## Exercise aim
Reproduce all entries word for word.
— Begin Dataset extract —
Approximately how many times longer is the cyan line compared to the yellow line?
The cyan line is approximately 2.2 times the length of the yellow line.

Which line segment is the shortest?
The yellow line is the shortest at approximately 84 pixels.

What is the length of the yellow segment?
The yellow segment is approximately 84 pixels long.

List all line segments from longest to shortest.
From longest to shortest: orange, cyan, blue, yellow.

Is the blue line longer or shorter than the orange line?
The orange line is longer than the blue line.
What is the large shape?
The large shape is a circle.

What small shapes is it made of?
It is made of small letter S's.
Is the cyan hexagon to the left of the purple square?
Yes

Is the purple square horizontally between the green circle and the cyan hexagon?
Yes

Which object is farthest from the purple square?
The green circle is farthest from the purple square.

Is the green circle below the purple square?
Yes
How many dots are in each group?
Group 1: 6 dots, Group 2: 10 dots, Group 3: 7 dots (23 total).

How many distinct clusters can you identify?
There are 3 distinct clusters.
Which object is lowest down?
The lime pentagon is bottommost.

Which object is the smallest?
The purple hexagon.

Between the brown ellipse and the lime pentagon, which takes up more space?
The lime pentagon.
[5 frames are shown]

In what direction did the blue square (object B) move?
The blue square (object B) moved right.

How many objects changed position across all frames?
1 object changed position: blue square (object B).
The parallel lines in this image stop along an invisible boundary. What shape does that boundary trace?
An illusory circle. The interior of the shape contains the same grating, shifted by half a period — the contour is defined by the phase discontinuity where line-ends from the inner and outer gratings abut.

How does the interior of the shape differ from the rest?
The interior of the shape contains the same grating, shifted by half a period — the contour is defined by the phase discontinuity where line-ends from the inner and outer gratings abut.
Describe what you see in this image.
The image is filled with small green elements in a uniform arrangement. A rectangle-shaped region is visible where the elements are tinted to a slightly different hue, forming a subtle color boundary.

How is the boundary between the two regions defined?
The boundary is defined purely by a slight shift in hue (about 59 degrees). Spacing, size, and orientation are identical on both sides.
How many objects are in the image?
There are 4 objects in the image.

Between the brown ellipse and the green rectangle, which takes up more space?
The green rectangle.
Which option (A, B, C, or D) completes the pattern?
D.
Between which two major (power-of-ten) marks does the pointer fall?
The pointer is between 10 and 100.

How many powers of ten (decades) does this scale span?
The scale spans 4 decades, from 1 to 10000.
— End Dataset extract —
## Full output
Approximately how many times longer is the cyan line compared to the yellow line?
The cyan line is approximately 2.2 times the length of the yellow line.

Which line segment is the shortest?
The yellow line is the shortest at approximately 84 pixels.

What is the length of the yellow segment?
The yellow segment is approximately 84 pixels long.

List all line segments from longest to shortest.
From longest to shortest: orange, cyan, blue, yellow.

Is the blue line longer or shorter than the orange line?
The orange line is longer than the blue line.
What is the large shape?
The large shape is a circle.

What small shapes is it made of?
It is made of small letter S's.
Is the cyan hexagon to the left of the purple square?
Yes

Is the purple square horizontally between the green circle and the cyan hexagon?
Yes

Which object is farthest from the purple square?
The green circle is farthest from the purple square.

Is the green circle below the purple square?
Yes
How many dots are in each group?
Group 1: 6 dots, Group 2: 10 dots, Group 3: 7 dots (23 total).

How many distinct clusters can you identify?
There are 3 distinct clusters.
Which object is lowest down?
The lime pentagon is bottommost.

Which object is the smallest?
The purple hexagon.

Between the brown ellipse and the lime pentagon, which takes up more space?
The lime pentagon.
[5 frames are shown]

In what direction did the blue square (object B) move?
The blue square (object B) moved right.

How many objects changed position across all frames?
1 object changed position: blue square (object B).
The parallel lines in this image stop along an invisible boundary. What shape does that boundary trace?
An illusory circle. The interior of the shape contains the same grating, shifted by half a period — the contour is defined by the phase discontinuity where line-ends from the inner and outer gratings abut.

How does the interior of the shape differ from the rest?
The interior of the shape contains the same grating, shifted by half a period — the contour is defined by the phase discontinuity where line-ends from the inner and outer gratings abut.
Describe what you see in this image.
The image is filled with small green elements in a uniform arrangement. A rectangle-shaped region is visible where the elements are tinted to a slightly different hue, forming a subtle color boundary.

How is the boundary between the two regions defined?
The boundary is defined purely by a slight shift in hue (about 59 degrees). Spacing, size, and orientation are identical on both sides.
How many objects are in the image?
There are 4 objects in the image.

Between the brown ellipse and the green rectangle, which takes up more space?
The green rectangle.
Which option (A, B, C, or D) completes the pattern?
D.
Between which two major (power-of-ten) marks does the pointer fall?
The pointer is between 10 and 100.

How many powers of ten (decades) does this scale span?
The scale spans 4 decades, from 1 to 10000.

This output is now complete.